►
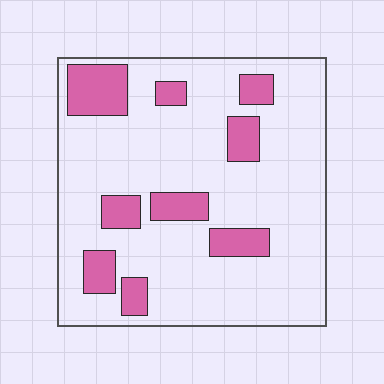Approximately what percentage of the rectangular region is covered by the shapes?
Approximately 20%.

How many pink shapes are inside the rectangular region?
9.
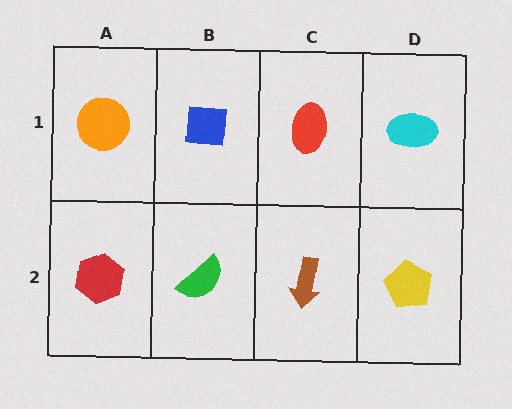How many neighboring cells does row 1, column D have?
◄
■ Work instructions
Your answer must be the records above, word for word, with every picture left out.

■ Answer to the problem
Approximately what percentage of the rectangular region is covered by the shapes?
Approximately 20%.

How many pink shapes are inside the rectangular region?
9.
How many neighboring cells does row 1, column D have?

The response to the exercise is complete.